_Aim_: The complete listing should be restated exactly.

_Entries shown_:

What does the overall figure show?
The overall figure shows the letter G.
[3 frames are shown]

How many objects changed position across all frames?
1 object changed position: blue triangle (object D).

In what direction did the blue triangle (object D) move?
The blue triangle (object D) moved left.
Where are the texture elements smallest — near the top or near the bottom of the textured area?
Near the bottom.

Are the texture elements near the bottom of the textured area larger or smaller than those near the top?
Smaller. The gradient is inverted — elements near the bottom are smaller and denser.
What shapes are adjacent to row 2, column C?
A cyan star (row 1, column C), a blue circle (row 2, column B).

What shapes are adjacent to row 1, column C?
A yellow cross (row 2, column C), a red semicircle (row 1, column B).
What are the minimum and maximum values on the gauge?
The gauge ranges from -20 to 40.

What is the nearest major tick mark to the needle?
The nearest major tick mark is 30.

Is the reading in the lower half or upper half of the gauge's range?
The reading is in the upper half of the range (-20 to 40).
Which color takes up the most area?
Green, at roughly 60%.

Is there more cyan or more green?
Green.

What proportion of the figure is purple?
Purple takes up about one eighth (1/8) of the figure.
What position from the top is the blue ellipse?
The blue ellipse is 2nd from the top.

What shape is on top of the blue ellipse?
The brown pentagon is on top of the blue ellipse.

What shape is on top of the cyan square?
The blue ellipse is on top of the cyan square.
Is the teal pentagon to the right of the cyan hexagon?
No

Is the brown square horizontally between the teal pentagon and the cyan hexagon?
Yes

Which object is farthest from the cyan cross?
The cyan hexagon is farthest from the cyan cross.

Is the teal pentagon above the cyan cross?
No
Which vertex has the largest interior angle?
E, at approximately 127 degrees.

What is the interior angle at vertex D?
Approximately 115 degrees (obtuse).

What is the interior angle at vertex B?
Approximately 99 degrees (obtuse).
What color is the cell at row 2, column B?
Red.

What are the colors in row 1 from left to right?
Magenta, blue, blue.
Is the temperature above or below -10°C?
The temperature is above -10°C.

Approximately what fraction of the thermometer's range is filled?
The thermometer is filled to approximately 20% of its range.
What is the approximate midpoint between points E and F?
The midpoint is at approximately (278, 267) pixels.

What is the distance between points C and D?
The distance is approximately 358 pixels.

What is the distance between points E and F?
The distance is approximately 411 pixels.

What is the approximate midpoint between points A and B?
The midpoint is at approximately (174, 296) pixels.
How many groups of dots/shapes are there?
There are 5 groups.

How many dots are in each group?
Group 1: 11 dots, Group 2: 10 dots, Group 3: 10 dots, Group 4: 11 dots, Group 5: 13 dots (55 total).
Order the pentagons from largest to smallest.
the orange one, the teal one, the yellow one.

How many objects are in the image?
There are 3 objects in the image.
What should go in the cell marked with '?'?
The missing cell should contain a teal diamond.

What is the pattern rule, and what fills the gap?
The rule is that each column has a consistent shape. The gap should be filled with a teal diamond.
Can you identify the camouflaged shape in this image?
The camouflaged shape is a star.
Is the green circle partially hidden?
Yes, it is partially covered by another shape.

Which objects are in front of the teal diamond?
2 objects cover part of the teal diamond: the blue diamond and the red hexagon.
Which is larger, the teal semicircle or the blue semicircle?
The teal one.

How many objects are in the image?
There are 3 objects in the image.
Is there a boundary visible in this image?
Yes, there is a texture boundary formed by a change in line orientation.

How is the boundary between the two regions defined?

_Answer_:
What does the overall figure show?
The overall figure shows the letter G.
[3 frames are shown]

How many objects changed position across all frames?
1 object changed position: blue triangle (object D).

In what direction did the blue triangle (object D) move?
The blue triangle (object D) moved left.
Where are the texture elements smallest — near the top or near the bottom of the textured area?
Near the bottom.

Are the texture elements near the bottom of the textured area larger or smaller than those near the top?
Smaller. The gradient is inverted — elements near the bottom are smaller and denser.
What shapes are adjacent to row 2, column C?
A cyan star (row 1, column C), a blue circle (row 2, column B).

What shapes are adjacent to row 1, column C?
A yellow cross (row 2, column C), a red semicircle (row 1, column B).
What are the minimum and maximum values on the gauge?
The gauge ranges from -20 to 40.

What is the nearest major tick mark to the needle?
The nearest major tick mark is 30.

Is the reading in the lower half or upper half of the gauge's range?
The reading is in the upper half of the range (-20 to 40).
Which color takes up the most area?
Green, at roughly 60%.

Is there more cyan or more green?
Green.

What proportion of the figure is purple?
Purple takes up about one eighth (1/8) of the figure.
What position from the top is the blue ellipse?
The blue ellipse is 2nd from the top.

What shape is on top of the blue ellipse?
The brown pentagon is on top of the blue ellipse.

What shape is on top of the cyan square?
The blue ellipse is on top of the cyan square.
Is the teal pentagon to the right of the cyan hexagon?
No

Is the brown square horizontally between the teal pentagon and the cyan hexagon?
Yes

Which object is farthest from the cyan cross?
The cyan hexagon is farthest from the cyan cross.

Is the teal pentagon above the cyan cross?
No
Which vertex has the largest interior angle?
E, at approximately 127 degrees.

What is the interior angle at vertex D?
Approximately 115 degrees (obtuse).

What is the interior angle at vertex B?
Approximately 99 degrees (obtuse).
What color is the cell at row 2, column B?
Red.

What are the colors in row 1 from left to right?
Magenta, blue, blue.
Is the temperature above or below -10°C?
The temperature is above -10°C.

Approximately what fraction of the thermometer's range is filled?
The thermometer is filled to approximately 20% of its range.
What is the approximate midpoint between points E and F?
The midpoint is at approximately (278, 267) pixels.

What is the distance between points C and D?
The distance is approximately 358 pixels.

What is the distance between points E and F?
The distance is approximately 411 pixels.

What is the approximate midpoint between points A and B?
The midpoint is at approximately (174, 296) pixels.
How many groups of dots/shapes are there?
There are 5 groups.

How many dots are in each group?
Group 1: 11 dots, Group 2: 10 dots, Group 3: 10 dots, Group 4: 11 dots, Group 5: 13 dots (55 total).
Order the pentagons from largest to smallest.
the orange one, the teal one, the yellow one.

How many objects are in the image?
There are 3 objects in the image.
What should go in the cell marked with '?'?
The missing cell should contain a teal diamond.

What is the pattern rule, and what fills the gap?
The rule is that each column has a consistent shape. The gap should be filled with a teal diamond.
Can you identify the camouflaged shape in this image?
The camouflaged shape is a star.
Is the green circle partially hidden?
Yes, it is partially covered by another shape.

Which objects are in front of the teal diamond?
2 objects cover part of the teal diamond: the blue diamond and the red hexagon.
Which is larger, the teal semicircle or the blue semicircle?
The teal one.

How many objects are in the image?
There are 3 objects in the image.
Is there a boundary visible in this image?
Yes, there is a texture boundary formed by a change in line orientation.

How is the boundary between the two regions defined?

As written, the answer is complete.